### RECORDS TO PROCESS
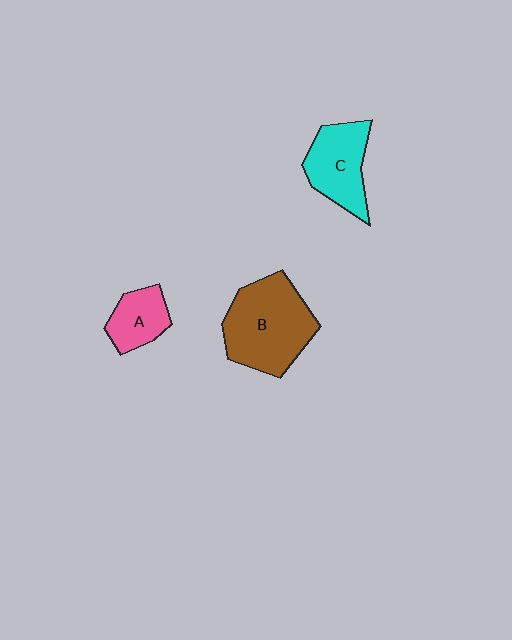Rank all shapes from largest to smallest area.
From largest to smallest: B (brown), C (cyan), A (pink).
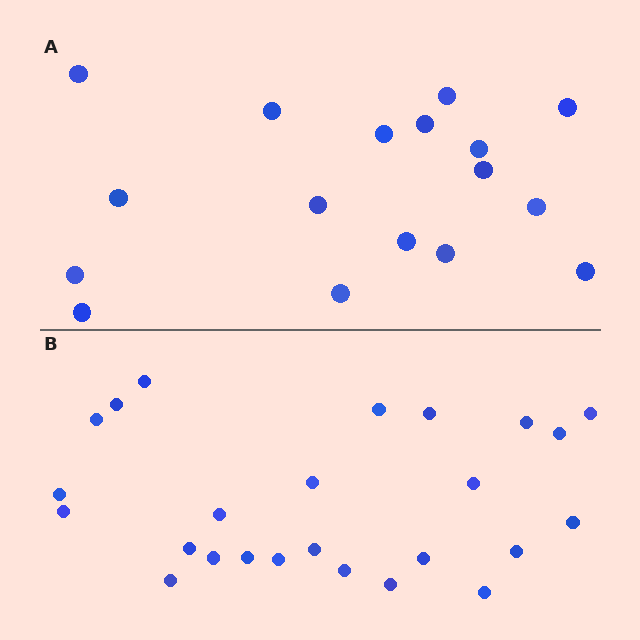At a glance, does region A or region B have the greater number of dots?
Region B (the bottom region) has more dots.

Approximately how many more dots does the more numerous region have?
Region B has roughly 8 or so more dots than region A.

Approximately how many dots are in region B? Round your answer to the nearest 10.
About 30 dots. (The exact count is 25, which rounds to 30.)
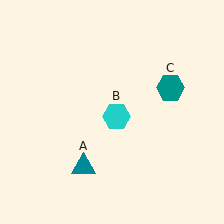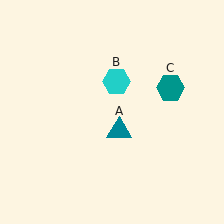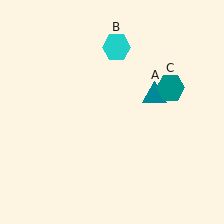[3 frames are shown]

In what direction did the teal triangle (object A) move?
The teal triangle (object A) moved up and to the right.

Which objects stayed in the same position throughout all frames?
Teal hexagon (object C) remained stationary.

### WHAT IS EXPECTED
Find "Which objects stayed" in the data above, then repeat that line and all lines after it exactly, ending with the final line.

### PROBLEM SOLUTION
Which objects stayed in the same position throughout all frames?
Teal hexagon (object C) remained stationary.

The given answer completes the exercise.